§ Exercise prompt
From the line that includes "In which direction is the green" to the last line of the records, inclusive, repeat each line exactly.

§ The records

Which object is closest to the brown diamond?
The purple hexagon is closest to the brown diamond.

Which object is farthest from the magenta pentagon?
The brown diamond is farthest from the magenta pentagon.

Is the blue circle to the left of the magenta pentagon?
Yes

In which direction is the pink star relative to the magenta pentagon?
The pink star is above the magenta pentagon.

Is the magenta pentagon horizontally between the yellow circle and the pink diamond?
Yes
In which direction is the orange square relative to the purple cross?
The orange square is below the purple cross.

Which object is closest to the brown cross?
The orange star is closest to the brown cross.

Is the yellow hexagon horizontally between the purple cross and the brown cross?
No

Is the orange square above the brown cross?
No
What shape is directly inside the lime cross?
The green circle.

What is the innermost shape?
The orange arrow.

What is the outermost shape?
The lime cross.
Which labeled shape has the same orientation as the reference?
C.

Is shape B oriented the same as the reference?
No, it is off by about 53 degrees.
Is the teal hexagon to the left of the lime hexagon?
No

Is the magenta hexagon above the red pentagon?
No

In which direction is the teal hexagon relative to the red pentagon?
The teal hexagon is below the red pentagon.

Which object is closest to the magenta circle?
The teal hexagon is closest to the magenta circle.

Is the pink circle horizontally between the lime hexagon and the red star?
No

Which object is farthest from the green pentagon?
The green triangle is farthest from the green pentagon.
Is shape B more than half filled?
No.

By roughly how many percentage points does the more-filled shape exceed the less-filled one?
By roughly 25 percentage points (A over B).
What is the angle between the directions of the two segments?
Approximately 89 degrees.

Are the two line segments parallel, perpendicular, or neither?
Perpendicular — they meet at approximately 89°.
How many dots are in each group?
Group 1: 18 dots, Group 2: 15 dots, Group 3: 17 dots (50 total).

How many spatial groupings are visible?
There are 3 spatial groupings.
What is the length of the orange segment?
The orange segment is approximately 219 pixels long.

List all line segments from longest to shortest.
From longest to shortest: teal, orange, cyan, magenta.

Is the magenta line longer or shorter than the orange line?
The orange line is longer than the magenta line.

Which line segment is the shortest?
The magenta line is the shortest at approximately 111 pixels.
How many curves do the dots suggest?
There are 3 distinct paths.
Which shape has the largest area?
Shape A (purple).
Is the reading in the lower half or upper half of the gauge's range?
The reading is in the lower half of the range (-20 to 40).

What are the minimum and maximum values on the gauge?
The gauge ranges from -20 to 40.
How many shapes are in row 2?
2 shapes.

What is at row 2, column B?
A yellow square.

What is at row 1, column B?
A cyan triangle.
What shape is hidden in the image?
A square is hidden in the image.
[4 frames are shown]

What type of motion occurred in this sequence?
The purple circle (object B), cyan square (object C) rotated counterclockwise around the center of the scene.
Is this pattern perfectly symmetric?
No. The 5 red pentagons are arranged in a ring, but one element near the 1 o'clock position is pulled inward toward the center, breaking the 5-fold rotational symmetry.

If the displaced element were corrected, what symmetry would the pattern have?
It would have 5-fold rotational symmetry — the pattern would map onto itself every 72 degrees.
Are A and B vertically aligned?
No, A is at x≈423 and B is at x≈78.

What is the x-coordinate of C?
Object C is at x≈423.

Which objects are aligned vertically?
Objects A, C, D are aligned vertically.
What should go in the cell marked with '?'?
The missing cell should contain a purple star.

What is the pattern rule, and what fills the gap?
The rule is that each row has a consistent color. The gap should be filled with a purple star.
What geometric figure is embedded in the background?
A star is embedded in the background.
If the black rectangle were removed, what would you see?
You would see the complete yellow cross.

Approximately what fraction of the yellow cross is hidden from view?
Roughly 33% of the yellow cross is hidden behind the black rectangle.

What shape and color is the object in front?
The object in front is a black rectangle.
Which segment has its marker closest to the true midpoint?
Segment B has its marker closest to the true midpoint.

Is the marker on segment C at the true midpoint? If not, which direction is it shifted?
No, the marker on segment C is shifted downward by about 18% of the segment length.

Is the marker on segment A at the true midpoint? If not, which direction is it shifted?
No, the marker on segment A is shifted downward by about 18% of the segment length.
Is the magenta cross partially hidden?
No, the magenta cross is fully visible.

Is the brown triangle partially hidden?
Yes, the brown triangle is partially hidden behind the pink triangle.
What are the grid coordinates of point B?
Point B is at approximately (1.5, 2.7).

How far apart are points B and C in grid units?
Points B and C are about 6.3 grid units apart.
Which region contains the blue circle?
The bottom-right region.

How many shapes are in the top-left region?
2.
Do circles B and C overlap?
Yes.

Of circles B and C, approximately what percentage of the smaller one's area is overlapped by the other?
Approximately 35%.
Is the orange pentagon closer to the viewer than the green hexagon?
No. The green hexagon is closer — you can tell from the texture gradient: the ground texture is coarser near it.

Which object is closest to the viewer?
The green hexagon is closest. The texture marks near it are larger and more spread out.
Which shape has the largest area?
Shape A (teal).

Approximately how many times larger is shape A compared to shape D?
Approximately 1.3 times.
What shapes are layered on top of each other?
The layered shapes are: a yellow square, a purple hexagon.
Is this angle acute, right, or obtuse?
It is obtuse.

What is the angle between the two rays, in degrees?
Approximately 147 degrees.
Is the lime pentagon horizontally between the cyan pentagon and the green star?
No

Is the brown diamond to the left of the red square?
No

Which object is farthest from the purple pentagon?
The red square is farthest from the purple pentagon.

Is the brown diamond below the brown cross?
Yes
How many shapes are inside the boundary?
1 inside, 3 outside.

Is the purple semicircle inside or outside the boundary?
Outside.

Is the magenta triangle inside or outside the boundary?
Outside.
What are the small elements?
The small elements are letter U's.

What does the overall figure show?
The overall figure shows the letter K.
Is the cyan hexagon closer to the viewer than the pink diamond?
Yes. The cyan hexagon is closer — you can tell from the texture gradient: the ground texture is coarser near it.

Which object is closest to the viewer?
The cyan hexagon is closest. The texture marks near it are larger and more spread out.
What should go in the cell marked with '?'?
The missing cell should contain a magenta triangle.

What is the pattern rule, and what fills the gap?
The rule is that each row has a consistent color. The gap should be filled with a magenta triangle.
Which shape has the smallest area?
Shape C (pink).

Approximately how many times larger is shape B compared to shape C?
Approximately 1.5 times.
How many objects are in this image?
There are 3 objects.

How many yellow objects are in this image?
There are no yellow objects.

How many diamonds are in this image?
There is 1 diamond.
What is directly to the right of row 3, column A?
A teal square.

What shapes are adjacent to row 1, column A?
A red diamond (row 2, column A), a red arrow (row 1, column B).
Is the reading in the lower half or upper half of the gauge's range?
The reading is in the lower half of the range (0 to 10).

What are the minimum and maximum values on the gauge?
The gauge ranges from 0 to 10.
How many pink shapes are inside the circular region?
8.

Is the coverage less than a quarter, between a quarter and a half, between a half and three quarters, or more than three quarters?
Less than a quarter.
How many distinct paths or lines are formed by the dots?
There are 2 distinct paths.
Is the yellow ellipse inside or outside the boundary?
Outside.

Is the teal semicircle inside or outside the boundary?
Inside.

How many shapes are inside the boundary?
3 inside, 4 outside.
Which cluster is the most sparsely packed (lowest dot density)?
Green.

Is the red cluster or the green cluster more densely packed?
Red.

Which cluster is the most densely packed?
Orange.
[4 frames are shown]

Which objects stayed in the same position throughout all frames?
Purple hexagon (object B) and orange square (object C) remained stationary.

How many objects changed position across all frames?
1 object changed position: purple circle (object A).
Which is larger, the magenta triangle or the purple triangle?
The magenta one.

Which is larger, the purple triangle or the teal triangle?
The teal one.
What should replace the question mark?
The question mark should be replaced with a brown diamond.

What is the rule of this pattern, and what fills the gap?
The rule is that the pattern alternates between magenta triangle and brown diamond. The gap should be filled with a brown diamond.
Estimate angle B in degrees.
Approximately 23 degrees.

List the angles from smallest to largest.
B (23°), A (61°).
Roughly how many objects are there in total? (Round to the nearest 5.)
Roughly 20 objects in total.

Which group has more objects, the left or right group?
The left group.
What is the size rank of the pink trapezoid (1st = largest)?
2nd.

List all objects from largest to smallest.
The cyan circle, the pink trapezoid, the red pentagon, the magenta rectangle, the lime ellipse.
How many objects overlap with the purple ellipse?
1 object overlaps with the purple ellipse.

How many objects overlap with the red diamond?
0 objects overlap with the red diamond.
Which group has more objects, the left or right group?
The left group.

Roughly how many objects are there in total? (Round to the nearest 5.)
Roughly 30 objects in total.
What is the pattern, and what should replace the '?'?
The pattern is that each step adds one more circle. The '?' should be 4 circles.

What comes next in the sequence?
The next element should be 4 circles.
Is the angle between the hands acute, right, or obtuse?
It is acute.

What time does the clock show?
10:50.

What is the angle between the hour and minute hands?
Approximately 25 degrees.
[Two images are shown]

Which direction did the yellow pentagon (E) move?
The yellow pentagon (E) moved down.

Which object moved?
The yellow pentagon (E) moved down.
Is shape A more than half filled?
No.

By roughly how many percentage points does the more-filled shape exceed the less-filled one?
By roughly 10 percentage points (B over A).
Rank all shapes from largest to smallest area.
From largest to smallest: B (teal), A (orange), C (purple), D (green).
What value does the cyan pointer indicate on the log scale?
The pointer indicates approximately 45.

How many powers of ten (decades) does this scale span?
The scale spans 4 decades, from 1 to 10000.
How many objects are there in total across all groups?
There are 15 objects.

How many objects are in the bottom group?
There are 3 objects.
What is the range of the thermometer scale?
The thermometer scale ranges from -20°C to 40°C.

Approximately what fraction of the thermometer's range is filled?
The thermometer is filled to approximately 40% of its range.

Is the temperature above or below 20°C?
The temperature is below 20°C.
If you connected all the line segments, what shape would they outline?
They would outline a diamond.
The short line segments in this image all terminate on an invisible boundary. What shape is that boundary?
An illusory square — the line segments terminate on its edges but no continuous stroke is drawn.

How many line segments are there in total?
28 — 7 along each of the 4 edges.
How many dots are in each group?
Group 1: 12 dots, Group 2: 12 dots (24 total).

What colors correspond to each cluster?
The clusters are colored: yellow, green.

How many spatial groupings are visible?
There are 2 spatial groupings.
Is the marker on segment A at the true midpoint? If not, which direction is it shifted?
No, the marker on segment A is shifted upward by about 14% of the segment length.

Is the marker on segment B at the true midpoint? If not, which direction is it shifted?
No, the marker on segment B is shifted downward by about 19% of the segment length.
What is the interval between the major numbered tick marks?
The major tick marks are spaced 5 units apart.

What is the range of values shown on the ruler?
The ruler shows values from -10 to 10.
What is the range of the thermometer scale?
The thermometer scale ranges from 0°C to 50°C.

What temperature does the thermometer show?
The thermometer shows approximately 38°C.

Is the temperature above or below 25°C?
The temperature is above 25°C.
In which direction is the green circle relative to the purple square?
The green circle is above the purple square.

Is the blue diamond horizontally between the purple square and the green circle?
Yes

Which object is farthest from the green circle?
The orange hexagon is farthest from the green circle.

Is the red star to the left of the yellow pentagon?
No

§ Answer for the task
In which direction is the green circle relative to the purple square?
The green circle is above the purple square.

Is the blue diamond horizontally between the purple square and the green circle?
Yes

Which object is farthest from the green circle?
The orange hexagon is farthest from the green circle.

Is the red star to the left of the yellow pentagon?
No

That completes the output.